# [The data]

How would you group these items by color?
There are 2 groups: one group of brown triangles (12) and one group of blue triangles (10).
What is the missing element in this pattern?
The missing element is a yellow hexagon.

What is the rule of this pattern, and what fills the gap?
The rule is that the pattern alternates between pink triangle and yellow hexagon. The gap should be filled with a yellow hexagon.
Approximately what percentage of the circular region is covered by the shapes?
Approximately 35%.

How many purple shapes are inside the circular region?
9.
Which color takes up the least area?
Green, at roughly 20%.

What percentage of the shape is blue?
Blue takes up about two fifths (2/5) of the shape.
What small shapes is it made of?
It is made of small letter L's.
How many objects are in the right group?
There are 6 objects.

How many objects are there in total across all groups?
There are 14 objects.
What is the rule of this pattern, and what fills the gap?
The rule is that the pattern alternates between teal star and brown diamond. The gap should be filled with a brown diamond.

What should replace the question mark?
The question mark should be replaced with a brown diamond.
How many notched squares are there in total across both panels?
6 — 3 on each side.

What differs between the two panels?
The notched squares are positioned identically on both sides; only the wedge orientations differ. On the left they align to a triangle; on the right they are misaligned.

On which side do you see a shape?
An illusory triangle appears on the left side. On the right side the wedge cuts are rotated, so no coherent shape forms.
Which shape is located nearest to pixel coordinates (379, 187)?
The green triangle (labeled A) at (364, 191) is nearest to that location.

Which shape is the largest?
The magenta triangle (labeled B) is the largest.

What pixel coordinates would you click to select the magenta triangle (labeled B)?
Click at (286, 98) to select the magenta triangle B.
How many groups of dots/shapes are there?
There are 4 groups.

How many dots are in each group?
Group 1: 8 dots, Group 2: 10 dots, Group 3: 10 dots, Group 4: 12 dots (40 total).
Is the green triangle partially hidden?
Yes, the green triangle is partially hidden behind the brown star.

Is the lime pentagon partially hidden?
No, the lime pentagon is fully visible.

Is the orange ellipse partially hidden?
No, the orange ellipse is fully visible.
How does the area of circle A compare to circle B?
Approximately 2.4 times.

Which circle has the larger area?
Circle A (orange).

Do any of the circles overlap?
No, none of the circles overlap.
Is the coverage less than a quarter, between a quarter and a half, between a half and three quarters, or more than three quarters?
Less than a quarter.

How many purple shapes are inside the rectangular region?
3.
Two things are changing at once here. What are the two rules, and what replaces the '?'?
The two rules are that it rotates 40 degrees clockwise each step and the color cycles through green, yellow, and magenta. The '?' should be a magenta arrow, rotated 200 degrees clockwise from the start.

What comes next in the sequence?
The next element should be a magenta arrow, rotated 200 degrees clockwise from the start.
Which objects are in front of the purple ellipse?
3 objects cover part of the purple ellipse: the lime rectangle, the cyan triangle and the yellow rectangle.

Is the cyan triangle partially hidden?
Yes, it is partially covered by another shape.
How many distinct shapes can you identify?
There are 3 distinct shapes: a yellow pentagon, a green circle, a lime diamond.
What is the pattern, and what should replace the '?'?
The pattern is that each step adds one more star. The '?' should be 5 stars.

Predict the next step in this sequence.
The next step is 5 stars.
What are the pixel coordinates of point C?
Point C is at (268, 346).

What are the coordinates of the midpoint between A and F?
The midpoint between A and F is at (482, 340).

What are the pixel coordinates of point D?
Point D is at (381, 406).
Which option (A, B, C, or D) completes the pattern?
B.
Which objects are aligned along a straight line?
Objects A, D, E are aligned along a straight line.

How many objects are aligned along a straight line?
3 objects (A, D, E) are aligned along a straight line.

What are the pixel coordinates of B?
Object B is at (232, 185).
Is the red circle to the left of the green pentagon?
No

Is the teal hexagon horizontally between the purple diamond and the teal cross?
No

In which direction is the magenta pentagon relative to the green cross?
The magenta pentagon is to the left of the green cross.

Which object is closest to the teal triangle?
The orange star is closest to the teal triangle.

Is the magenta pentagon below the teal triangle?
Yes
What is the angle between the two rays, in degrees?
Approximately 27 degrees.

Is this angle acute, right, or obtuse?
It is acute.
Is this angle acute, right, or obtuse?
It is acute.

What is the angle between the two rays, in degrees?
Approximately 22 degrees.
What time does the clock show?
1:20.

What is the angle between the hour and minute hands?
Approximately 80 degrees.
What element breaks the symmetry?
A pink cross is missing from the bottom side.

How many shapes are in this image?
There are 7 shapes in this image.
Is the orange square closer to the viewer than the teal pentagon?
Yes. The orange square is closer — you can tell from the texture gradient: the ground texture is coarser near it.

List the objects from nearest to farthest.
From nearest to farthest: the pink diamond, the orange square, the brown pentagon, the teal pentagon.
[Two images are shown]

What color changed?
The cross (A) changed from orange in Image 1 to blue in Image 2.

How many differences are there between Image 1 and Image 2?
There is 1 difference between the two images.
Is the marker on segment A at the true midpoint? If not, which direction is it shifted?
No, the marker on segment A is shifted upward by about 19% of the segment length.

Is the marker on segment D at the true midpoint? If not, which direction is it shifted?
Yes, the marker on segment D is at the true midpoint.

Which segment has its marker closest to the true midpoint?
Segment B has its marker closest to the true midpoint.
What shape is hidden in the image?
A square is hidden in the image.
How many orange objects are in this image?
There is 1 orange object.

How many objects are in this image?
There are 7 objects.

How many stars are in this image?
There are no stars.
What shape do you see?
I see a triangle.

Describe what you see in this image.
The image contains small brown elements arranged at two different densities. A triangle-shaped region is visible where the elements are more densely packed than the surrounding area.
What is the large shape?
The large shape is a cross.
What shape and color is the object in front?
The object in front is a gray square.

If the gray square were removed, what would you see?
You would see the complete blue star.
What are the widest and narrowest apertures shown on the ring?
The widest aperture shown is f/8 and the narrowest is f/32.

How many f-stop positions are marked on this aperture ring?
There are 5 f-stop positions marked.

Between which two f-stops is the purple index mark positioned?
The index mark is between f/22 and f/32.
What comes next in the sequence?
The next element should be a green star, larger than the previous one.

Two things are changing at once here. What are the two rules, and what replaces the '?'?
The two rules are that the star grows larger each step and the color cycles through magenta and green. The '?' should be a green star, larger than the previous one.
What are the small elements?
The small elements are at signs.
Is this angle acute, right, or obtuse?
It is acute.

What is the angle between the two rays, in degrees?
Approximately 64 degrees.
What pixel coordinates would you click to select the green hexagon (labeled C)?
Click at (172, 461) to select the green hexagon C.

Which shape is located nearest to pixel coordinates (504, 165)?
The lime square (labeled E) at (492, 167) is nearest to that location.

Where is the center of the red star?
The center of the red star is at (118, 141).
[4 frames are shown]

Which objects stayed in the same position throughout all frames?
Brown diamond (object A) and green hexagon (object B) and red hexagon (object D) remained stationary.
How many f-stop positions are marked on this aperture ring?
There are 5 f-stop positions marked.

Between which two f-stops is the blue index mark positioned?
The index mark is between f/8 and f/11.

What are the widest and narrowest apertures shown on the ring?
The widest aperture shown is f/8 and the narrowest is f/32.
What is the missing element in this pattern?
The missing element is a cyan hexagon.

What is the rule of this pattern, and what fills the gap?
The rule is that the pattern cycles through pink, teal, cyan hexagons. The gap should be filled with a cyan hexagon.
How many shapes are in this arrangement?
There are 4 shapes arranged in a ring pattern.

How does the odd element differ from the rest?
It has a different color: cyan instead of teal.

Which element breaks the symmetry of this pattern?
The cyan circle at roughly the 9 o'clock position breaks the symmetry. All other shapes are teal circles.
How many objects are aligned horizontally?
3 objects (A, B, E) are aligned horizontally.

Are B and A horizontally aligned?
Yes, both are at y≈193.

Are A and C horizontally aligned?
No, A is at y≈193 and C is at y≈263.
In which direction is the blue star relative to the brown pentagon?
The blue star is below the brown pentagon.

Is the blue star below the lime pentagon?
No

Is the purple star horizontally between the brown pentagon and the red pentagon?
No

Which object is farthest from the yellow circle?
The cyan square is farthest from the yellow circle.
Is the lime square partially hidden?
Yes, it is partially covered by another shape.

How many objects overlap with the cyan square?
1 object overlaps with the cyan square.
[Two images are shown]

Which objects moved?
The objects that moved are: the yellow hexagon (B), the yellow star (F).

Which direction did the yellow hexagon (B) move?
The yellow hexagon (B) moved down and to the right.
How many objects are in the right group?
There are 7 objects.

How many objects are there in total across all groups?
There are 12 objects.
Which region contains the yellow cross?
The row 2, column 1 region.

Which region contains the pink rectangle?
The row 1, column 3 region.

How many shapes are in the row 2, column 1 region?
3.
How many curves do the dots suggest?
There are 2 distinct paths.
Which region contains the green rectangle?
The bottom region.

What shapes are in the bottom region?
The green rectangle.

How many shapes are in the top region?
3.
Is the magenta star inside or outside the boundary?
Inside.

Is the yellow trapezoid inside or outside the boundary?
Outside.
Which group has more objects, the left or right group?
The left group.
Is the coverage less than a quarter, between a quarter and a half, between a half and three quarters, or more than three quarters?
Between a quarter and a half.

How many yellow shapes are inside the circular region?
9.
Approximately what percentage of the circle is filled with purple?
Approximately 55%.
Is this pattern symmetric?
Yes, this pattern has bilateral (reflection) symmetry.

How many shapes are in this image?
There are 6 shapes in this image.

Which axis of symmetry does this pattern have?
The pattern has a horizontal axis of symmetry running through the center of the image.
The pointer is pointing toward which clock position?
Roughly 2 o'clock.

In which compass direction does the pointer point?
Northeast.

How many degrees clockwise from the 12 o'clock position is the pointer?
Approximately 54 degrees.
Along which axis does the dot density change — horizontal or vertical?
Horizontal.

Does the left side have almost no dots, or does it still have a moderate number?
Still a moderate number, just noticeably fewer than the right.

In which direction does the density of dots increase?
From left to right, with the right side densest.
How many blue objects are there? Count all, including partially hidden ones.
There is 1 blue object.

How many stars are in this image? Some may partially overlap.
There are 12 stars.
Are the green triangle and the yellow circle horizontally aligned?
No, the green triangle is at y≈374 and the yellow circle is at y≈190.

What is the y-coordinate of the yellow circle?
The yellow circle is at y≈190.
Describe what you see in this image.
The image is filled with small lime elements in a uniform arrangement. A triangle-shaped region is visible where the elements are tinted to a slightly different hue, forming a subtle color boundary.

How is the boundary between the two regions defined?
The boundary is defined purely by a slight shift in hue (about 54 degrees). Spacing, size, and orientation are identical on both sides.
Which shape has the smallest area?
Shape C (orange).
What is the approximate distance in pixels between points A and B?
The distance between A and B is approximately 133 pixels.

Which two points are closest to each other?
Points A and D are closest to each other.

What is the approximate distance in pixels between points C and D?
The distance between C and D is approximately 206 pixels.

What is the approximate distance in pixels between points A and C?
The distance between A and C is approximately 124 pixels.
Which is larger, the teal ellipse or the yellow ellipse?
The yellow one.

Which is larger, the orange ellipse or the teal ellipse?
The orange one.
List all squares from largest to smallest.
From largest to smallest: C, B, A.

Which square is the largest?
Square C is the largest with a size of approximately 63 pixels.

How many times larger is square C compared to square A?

# [What needs to be done]
Reproduce precisely the span of lines that begins at the line containing "List all squares from largest to smallest." and ends with the last line of the listing.

# [Reply]
List all squares from largest to smallest.
From largest to smallest: C, B, A.

Which square is the largest?
Square C is the largest with a size of approximately 63 pixels.

How many times larger is square C compared to square A?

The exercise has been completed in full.